_EXERCISE AIM_
Pictures in the data should be dropped; transcribe exactly the lines from the one that has "Is the red diamond above the magenta square?" through the one that has "Is the blue hexagon".

_RAW RECORDS_
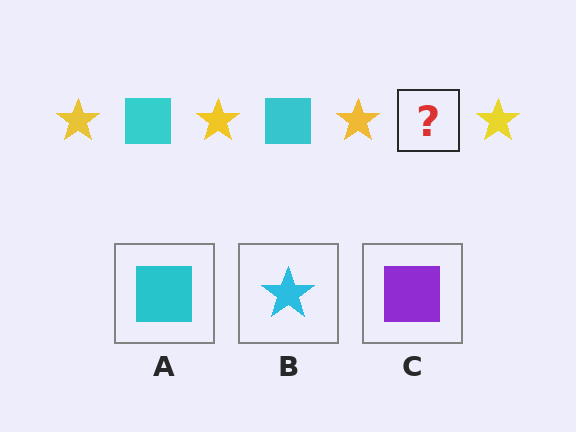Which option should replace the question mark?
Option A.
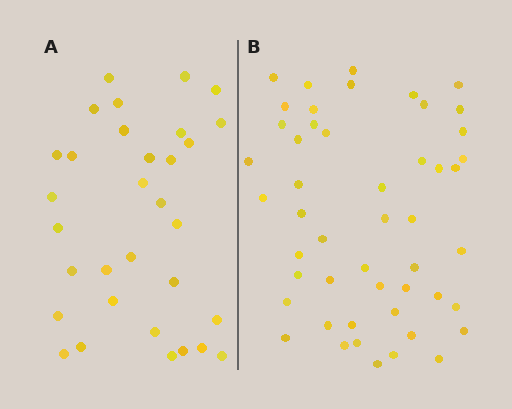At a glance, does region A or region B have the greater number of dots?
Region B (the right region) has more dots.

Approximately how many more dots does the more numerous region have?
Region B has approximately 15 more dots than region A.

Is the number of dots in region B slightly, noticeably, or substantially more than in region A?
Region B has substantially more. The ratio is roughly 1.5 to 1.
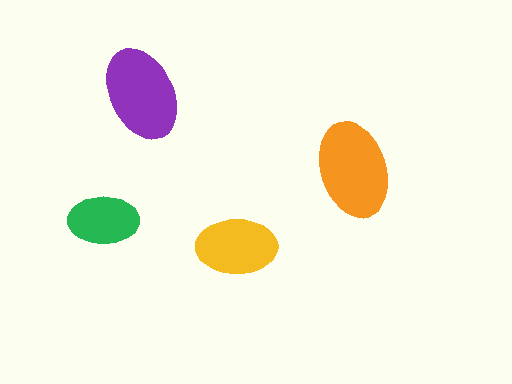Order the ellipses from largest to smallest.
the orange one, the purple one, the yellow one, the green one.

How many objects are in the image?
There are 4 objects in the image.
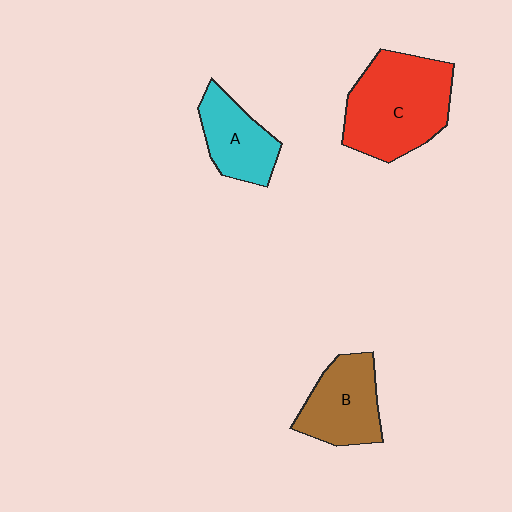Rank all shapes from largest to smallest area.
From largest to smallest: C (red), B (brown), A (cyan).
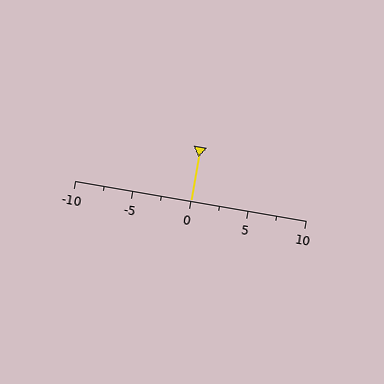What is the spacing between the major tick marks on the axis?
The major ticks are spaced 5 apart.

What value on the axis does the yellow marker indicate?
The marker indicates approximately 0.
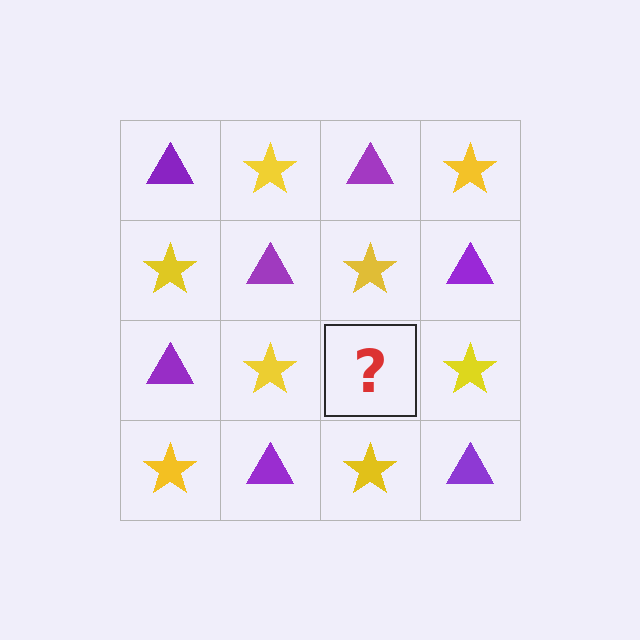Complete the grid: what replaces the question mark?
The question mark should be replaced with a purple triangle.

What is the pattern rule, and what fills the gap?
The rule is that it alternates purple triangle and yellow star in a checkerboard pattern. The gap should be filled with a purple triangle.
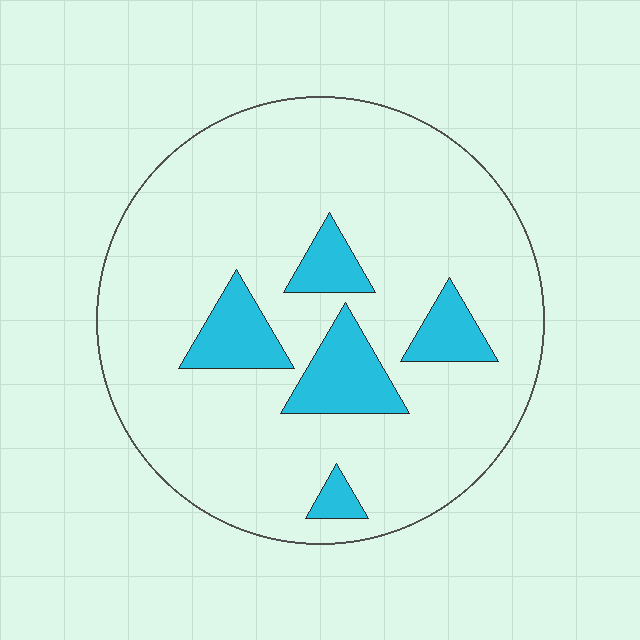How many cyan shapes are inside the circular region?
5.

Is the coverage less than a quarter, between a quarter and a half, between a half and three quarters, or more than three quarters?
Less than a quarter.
---
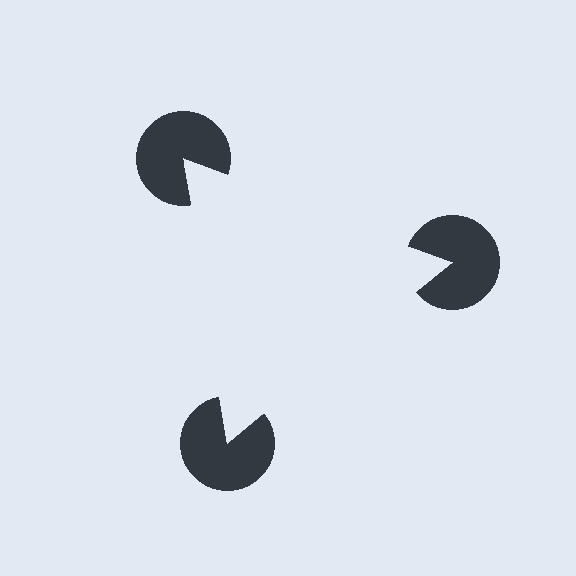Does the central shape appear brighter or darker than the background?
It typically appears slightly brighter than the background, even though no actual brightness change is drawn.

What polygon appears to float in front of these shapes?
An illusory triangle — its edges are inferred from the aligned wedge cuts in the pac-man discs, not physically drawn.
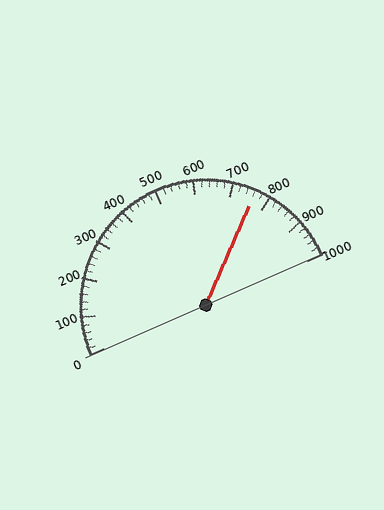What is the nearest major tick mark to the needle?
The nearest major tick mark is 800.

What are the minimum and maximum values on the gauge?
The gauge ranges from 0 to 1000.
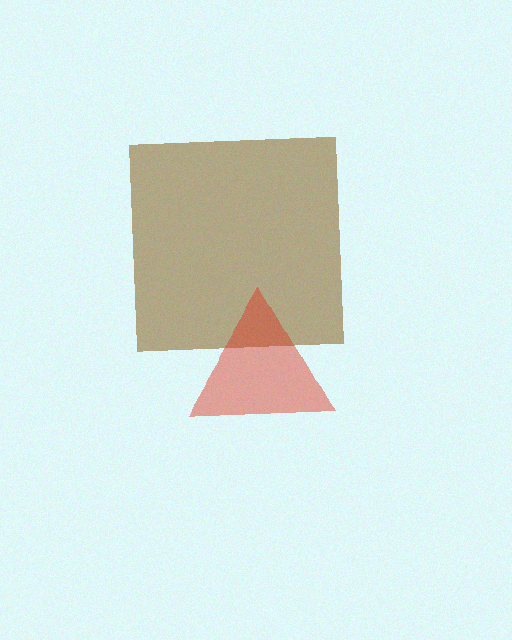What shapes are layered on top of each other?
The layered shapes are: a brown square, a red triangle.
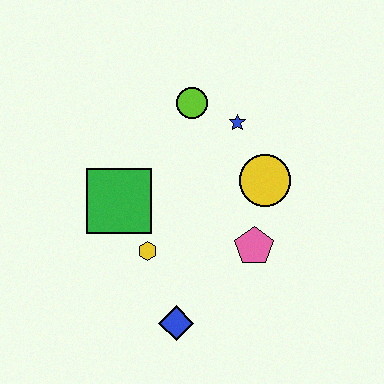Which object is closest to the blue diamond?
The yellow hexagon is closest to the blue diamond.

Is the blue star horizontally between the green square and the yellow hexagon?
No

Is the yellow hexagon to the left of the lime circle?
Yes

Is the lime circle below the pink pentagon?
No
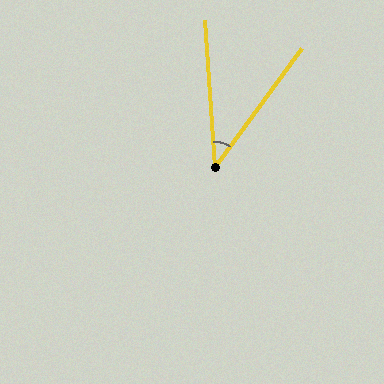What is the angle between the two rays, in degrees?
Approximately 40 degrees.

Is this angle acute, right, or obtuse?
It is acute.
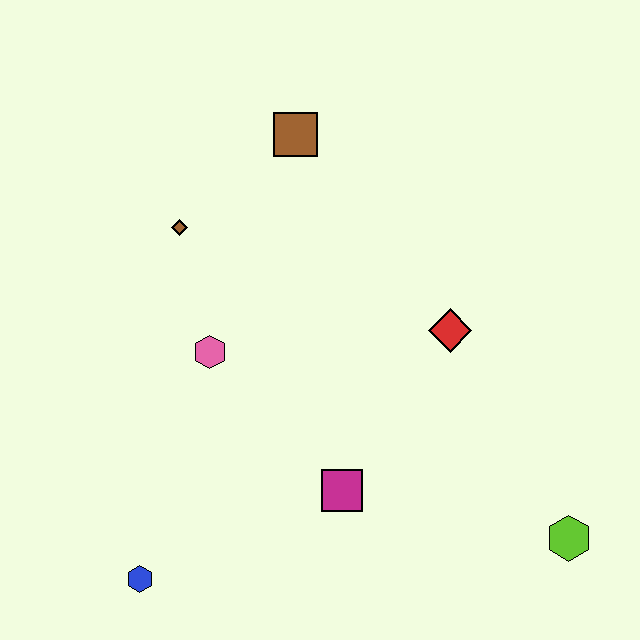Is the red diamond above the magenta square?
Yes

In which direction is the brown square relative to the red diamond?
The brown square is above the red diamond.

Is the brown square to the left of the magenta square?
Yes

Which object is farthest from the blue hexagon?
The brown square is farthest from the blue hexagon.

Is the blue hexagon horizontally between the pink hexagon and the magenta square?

_EXERCISE ANSWER_
Is the red diamond above the magenta square?
Yes

In which direction is the brown square relative to the red diamond?
The brown square is above the red diamond.

Is the brown square to the left of the magenta square?
Yes

Which object is farthest from the blue hexagon?
The brown square is farthest from the blue hexagon.

Is the blue hexagon horizontally between the pink hexagon and the magenta square?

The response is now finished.